> **Set exercise**
Every record must appear in your copy exactly as written, with no pictures.

-- start Dataset excerpts --

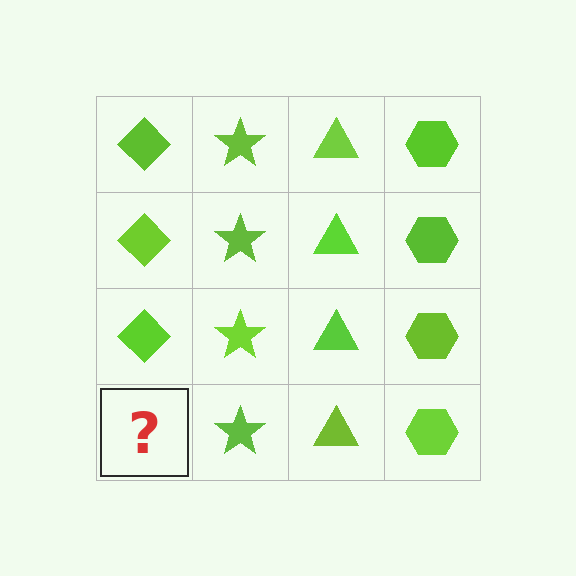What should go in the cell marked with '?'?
The missing cell should contain a lime diamond.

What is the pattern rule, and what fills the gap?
The rule is that each column has a consistent shape. The gap should be filled with a lime diamond.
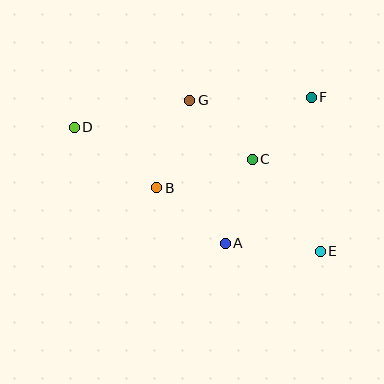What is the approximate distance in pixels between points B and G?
The distance between B and G is approximately 94 pixels.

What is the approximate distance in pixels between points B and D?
The distance between B and D is approximately 103 pixels.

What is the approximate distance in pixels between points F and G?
The distance between F and G is approximately 121 pixels.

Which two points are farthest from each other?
Points D and E are farthest from each other.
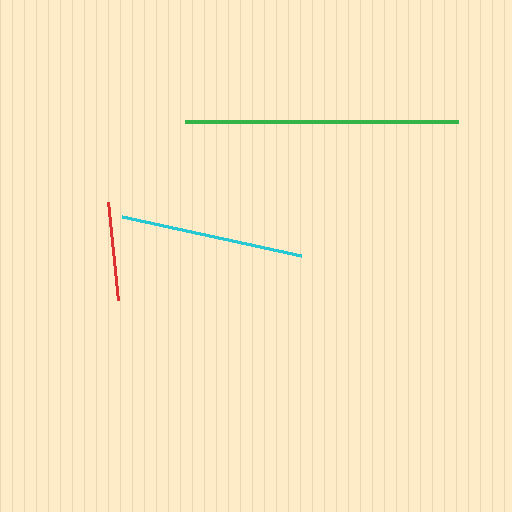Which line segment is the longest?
The green line is the longest at approximately 273 pixels.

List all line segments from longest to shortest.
From longest to shortest: green, cyan, red.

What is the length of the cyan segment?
The cyan segment is approximately 183 pixels long.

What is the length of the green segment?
The green segment is approximately 273 pixels long.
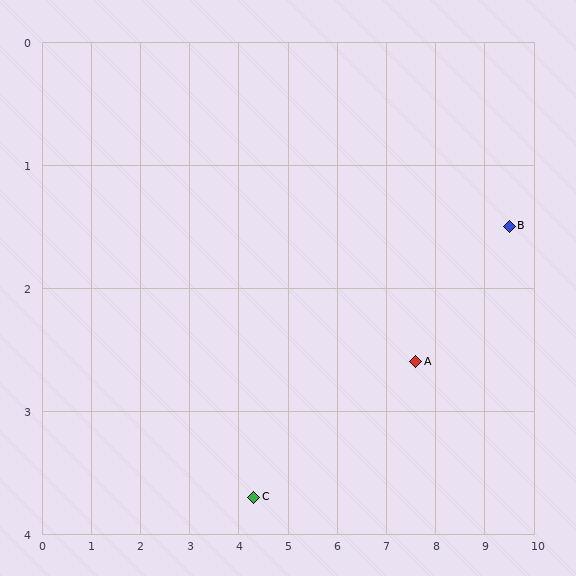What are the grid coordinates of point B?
Point B is at approximately (9.5, 1.5).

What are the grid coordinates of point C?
Point C is at approximately (4.3, 3.7).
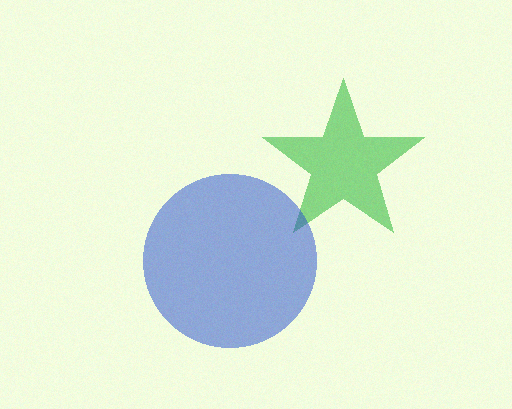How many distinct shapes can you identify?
There are 2 distinct shapes: a green star, a blue circle.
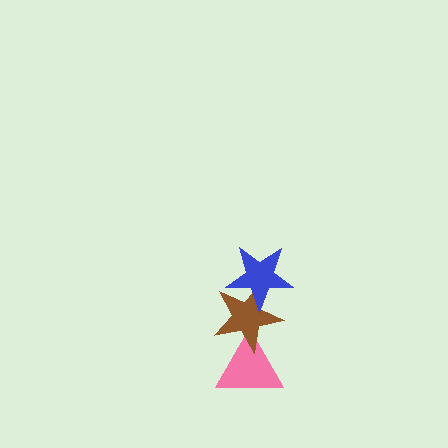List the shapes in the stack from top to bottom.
From top to bottom: the blue star, the brown star, the pink triangle.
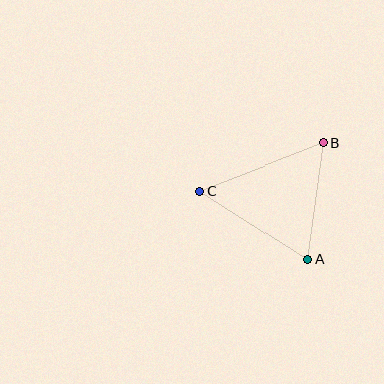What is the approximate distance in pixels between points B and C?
The distance between B and C is approximately 132 pixels.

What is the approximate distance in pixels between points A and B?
The distance between A and B is approximately 117 pixels.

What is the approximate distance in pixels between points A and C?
The distance between A and C is approximately 128 pixels.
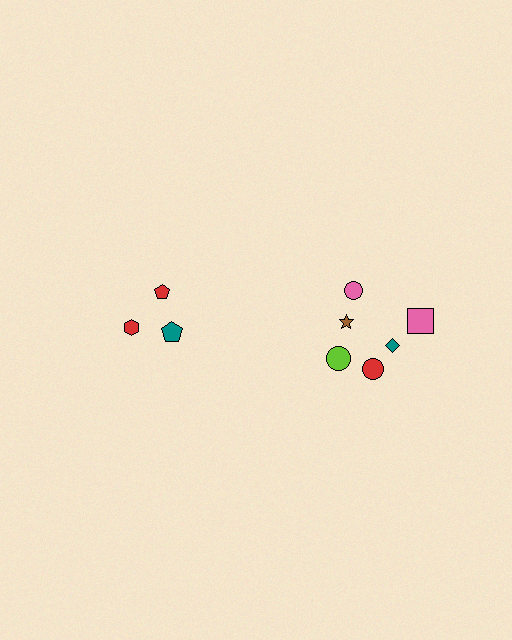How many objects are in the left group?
There are 3 objects.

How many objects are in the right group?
There are 6 objects.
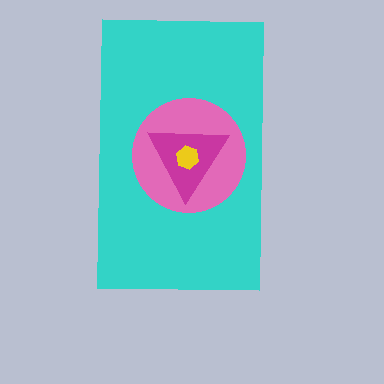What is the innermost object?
The yellow hexagon.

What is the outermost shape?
The cyan rectangle.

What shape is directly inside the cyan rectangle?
The pink circle.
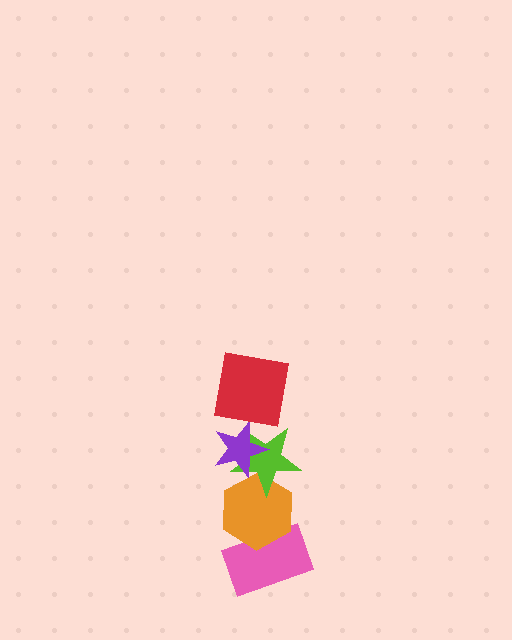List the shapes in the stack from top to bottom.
From top to bottom: the red square, the purple star, the lime star, the orange hexagon, the pink rectangle.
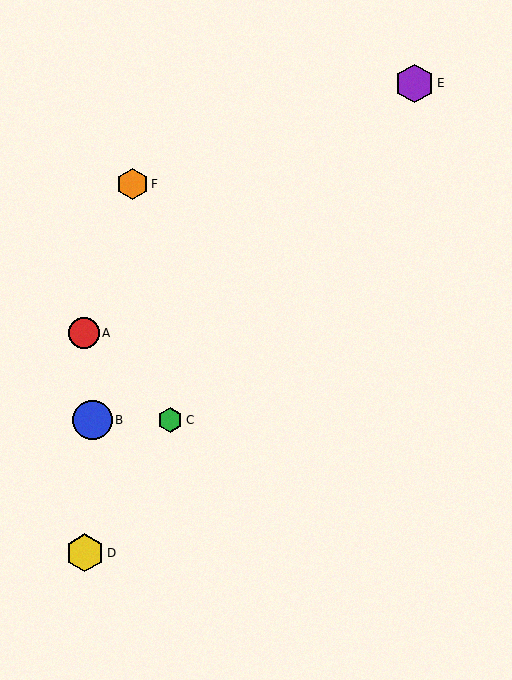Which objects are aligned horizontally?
Objects B, C are aligned horizontally.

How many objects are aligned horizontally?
2 objects (B, C) are aligned horizontally.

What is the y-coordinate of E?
Object E is at y≈83.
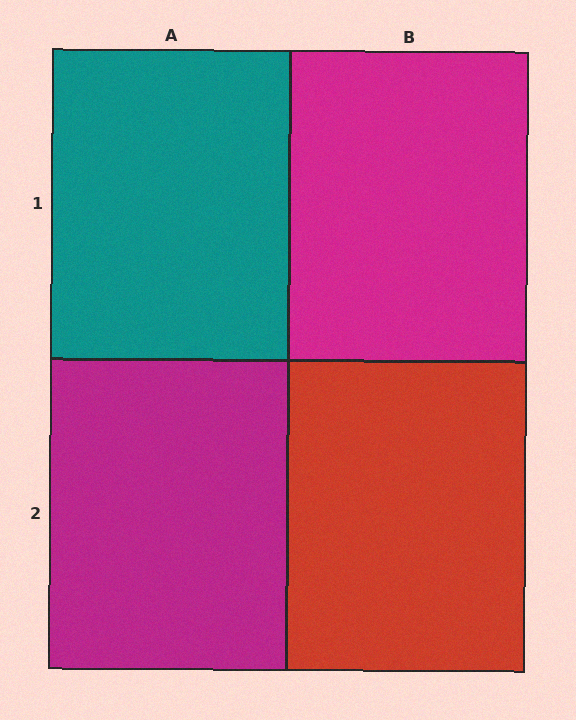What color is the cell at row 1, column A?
Teal.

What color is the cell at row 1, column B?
Magenta.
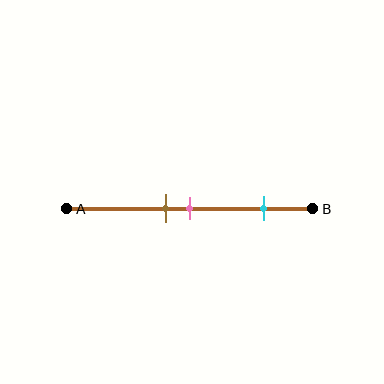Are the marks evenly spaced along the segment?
No, the marks are not evenly spaced.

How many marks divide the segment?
There are 3 marks dividing the segment.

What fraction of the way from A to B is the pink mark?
The pink mark is approximately 50% (0.5) of the way from A to B.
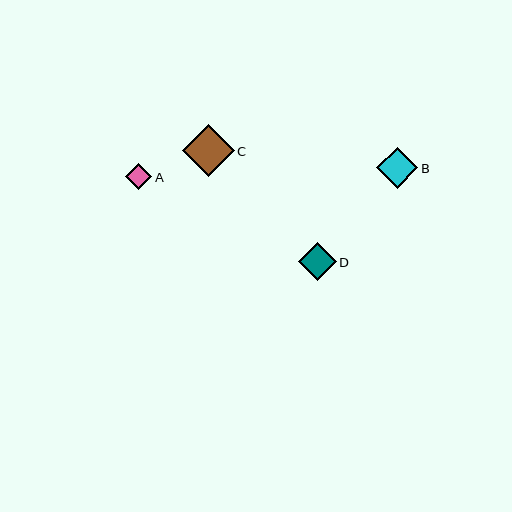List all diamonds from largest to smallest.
From largest to smallest: C, B, D, A.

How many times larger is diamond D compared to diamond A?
Diamond D is approximately 1.5 times the size of diamond A.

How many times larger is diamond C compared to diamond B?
Diamond C is approximately 1.3 times the size of diamond B.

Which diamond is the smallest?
Diamond A is the smallest with a size of approximately 26 pixels.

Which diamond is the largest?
Diamond C is the largest with a size of approximately 52 pixels.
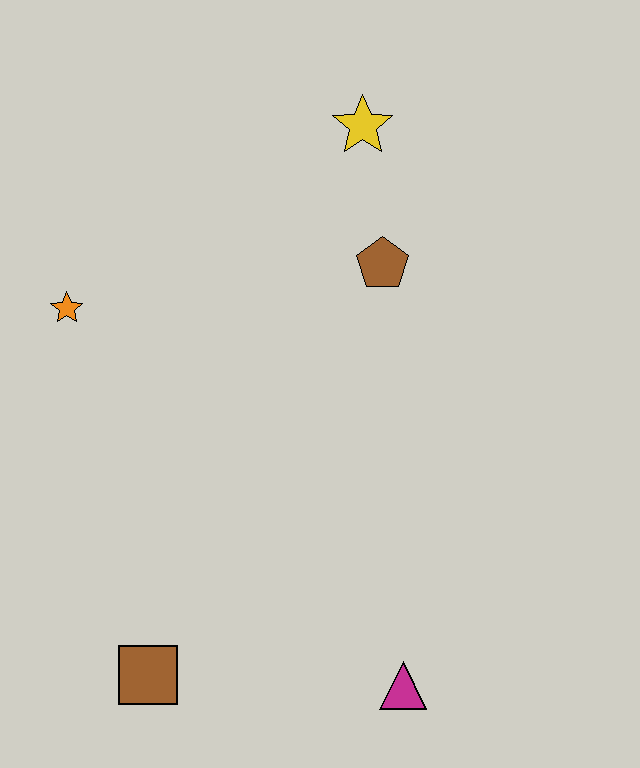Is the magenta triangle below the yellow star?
Yes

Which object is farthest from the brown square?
The yellow star is farthest from the brown square.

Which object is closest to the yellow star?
The brown pentagon is closest to the yellow star.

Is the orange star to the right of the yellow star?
No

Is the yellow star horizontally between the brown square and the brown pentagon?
Yes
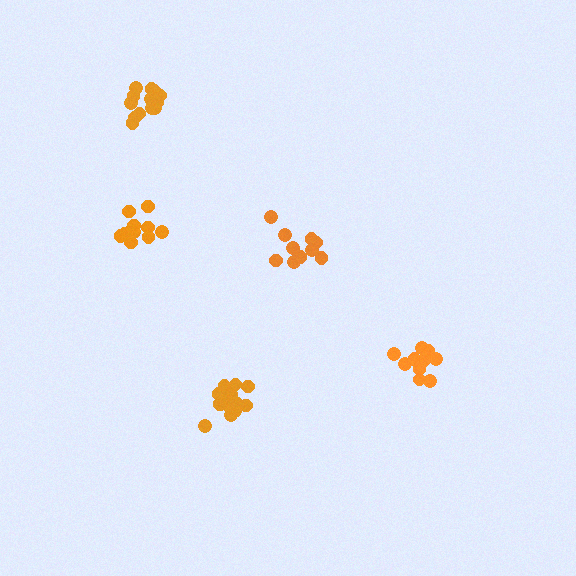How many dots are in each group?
Group 1: 10 dots, Group 2: 11 dots, Group 3: 10 dots, Group 4: 15 dots, Group 5: 14 dots (60 total).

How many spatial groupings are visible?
There are 5 spatial groupings.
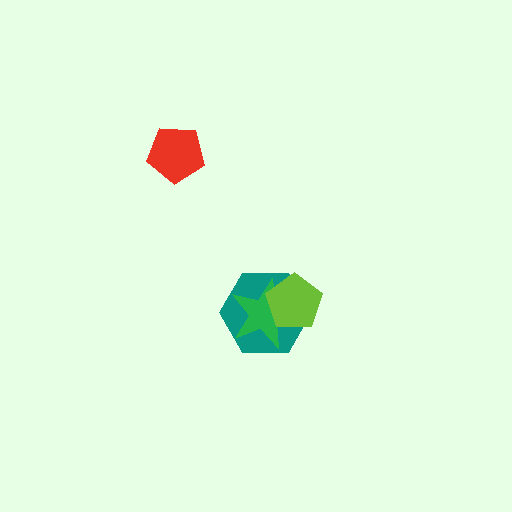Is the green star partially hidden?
Yes, it is partially covered by another shape.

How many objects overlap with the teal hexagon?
2 objects overlap with the teal hexagon.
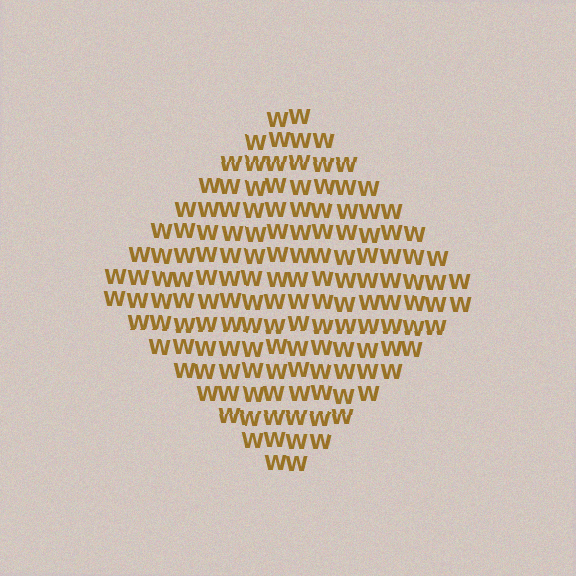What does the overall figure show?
The overall figure shows a diamond.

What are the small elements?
The small elements are letter W's.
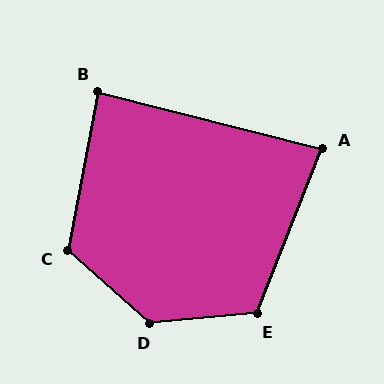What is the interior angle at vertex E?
Approximately 117 degrees (obtuse).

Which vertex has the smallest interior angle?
A, at approximately 83 degrees.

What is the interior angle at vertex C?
Approximately 120 degrees (obtuse).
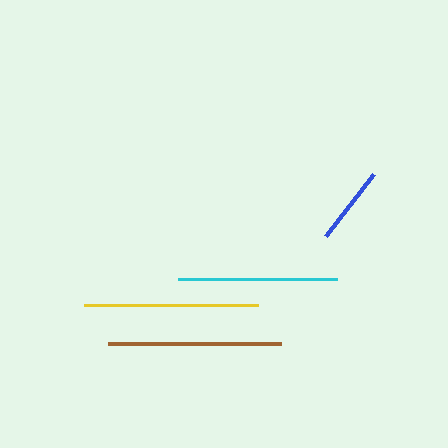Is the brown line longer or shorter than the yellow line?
The yellow and brown lines are approximately the same length (about 174 and 174 pixels).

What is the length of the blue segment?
The blue segment is approximately 78 pixels long.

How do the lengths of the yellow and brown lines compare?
The yellow and brown lines are approximately the same length.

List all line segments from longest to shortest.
From longest to shortest: yellow, brown and cyan (about equal), blue.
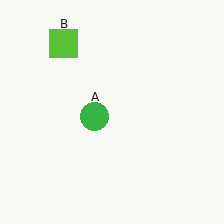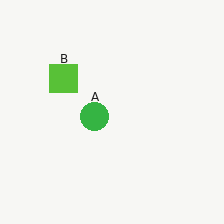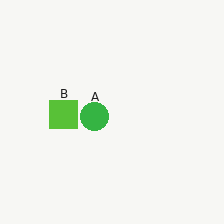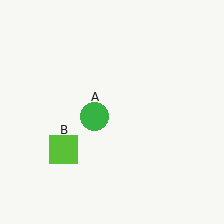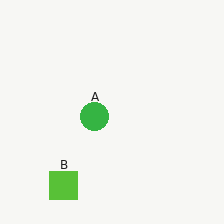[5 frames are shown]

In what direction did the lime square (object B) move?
The lime square (object B) moved down.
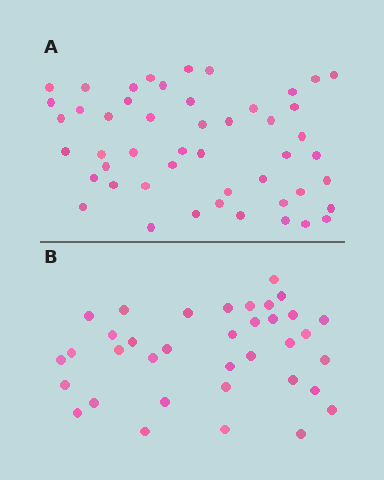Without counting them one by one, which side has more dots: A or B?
Region A (the top region) has more dots.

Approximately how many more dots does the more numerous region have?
Region A has approximately 15 more dots than region B.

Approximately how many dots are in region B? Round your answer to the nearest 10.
About 40 dots. (The exact count is 36, which rounds to 40.)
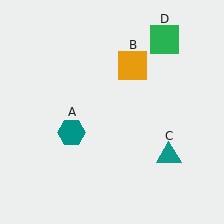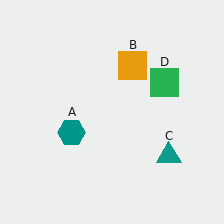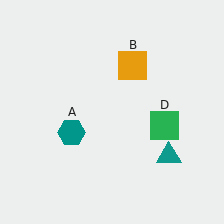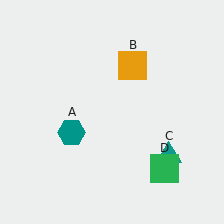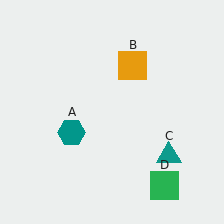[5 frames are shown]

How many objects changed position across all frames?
1 object changed position: green square (object D).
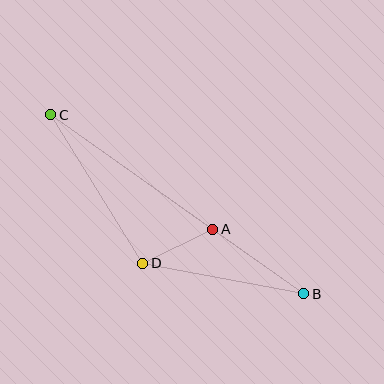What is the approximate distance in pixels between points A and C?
The distance between A and C is approximately 198 pixels.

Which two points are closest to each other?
Points A and D are closest to each other.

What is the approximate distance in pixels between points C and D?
The distance between C and D is approximately 175 pixels.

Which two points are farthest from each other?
Points B and C are farthest from each other.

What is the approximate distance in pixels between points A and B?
The distance between A and B is approximately 111 pixels.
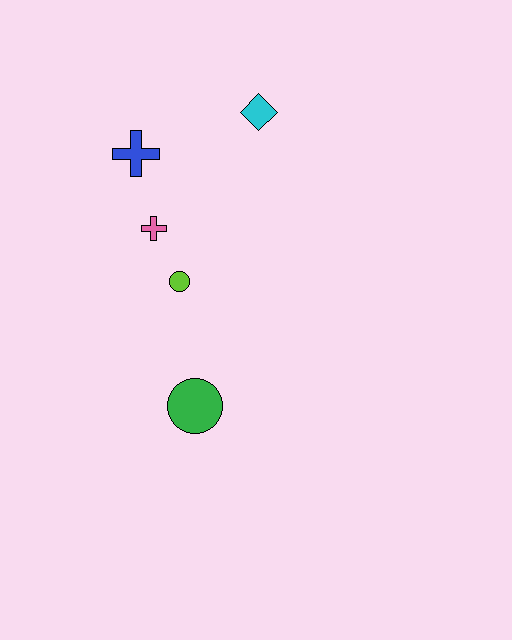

-- end Dataset excerpts --

> **Answer to this task**
What should go in the cell marked with '?'?
The missing cell should contain a lime diamond.

What is the pattern rule, and what fills the gap?
The rule is that each column has a consistent shape. The gap should be filled with a lime diamond.
What is the approximate distance in pixels between points B and G?
The distance between B and G is approximately 94 pixels.

What is the approximate distance in pixels between points B and D?
The distance between B and D is approximately 103 pixels.

What is the approximate distance in pixels between points F and G?
The distance between F and G is approximately 121 pixels.

Which two points are farthest from each other?
Points D and E are farthest from each other.
Which line segment is the longest?
The green line is the longest at approximately 273 pixels.

List all line segments from longest to shortest.
From longest to shortest: green, cyan, red.

What is the length of the cyan segment?
The cyan segment is approximately 183 pixels long.

What is the length of the green segment?
The green segment is approximately 273 pixels long.
What are the grid coordinates of point B?
Point B is at approximately (9.5, 1.5).

What are the grid coordinates of point C?
Point C is at approximately (4.3, 3.7).
How many distinct shapes can you identify?
There are 2 distinct shapes: a green star, a blue circle.
List the shapes in the stack from top to bottom.
From top to bottom: the blue star, the brown star, the pink triangle.
What is the approximate distance in pixels between points B and C?
The distance between B and C is approximately 132 pixels.

What is the approximate distance in pixels between points A and B?
The distance between A and B is approximately 117 pixels.

What is the approximate distance in pixels between points A and C?
The distance between A and C is approximately 128 pixels.
How many objects are in the left group?
There are 3 objects.

How many objects are in the right group?
There are 6 objects.
What is the innermost object?
The yellow hexagon.

What is the outermost shape?
The cyan rectangle.

What shape is directly inside the cyan rectangle?
The pink circle.
List the shapes in the stack from top to bottom.
From top to bottom: the red square, the purple star, the lime star, the orange hexagon, the pink rectangle.
Which objects are aligned horizontally?
Objects B, C are aligned horizontally.

How many objects are aligned horizontally?
2 objects (B, C) are aligned horizontally.

What is the y-coordinate of E?
Object E is at y≈83.
What color is the cell at row 1, column A?
Teal.

What color is the cell at row 1, column B?
Magenta.
Are the marks evenly spaced along the segment?
No, the marks are not evenly spaced.

How many marks divide the segment?
There are 3 marks dividing the segment.

What fraction of the way from A to B is the pink mark?
The pink mark is approximately 50% (0.5) of the way from A to B.
List all diamonds from largest to smallest.
From largest to smallest: C, B, D, A.

How many times larger is diamond D compared to diamond A?
Diamond D is approximately 1.5 times the size of diamond A.

How many times larger is diamond C compared to diamond B?
Diamond C is approximately 1.3 times the size of diamond B.

Which diamond is the smallest?
Diamond A is the smallest with a size of approximately 26 pixels.

Which diamond is the largest?
Diamond C is the largest with a size of approximately 52 pixels.
Is the magenta triangle below the yellow star?
Yes

Which object is farthest from the brown square?
The yellow star is farthest from the brown square.

Which object is closest to the yellow star?
The brown pentagon is closest to the yellow star.

Is the orange star to the right of the yellow star?
No

Is the yellow star horizontally between the brown square and the brown pentagon?
Yes
How many dots are in each group?
Group 1: 10 dots, Group 2: 11 dots, Group 3: 10 dots, Group 4: 15 dots, Group 5: 14 dots (60 total).

How many spatial groupings are visible?
There are 5 spatial groupings.
Is the green star partially hidden?
Yes, it is partially covered by another shape.

How many objects overlap with the teal hexagon?
2 objects overlap with the teal hexagon.
What does the overall figure show?
The overall figure shows a diamond.

What are the small elements?
The small elements are letter W's.
What is the interior angle at vertex E?
Approximately 117 degrees (obtuse).

Which vertex has the smallest interior angle?
A, at approximately 83 degrees.

What is the interior angle at vertex C?
Approximately 120 degrees (obtuse).
Is the brown line longer or shorter than the yellow line?
The yellow and brown lines are approximately the same length (about 174 and 174 pixels).

What is the length of the blue segment?
The blue segment is approximately 78 pixels long.

How do the lengths of the yellow and brown lines compare?
The yellow and brown lines are approximately the same length.

List all line segments from longest to shortest.
From longest to shortest: yellow, brown and cyan (about equal), blue.
[5 frames are shown]

In what direction did the lime square (object B) move?
The lime square (object B) moved down.
Without counting them one by one, which side has more dots: A or B?
Region A (the top region) has more dots.

Approximately how many more dots does the more numerous region have?
Region A has approximately 15 more dots than region B.

Approximately how many dots are in region B? Round your answer to the nearest 10.
About 40 dots. (The exact count is 36, which rounds to 40.)
[5 frames are shown]

How many objects changed position across all frames?
1 object changed position: green square (object D).
What is the approximate distance in pixels between points A and C?
The distance between A and C is approximately 198 pixels.

Which two points are closest to each other?
Points A and D are closest to each other.

What is the approximate distance in pixels between points C and D?
The distance between C and D is approximately 175 pixels.

Which two points are farthest from each other?
Points B and C are farthest from each other.

What is the approximate distance in pixels between points A and B?
The distance between A and B is approximately 111 pixels.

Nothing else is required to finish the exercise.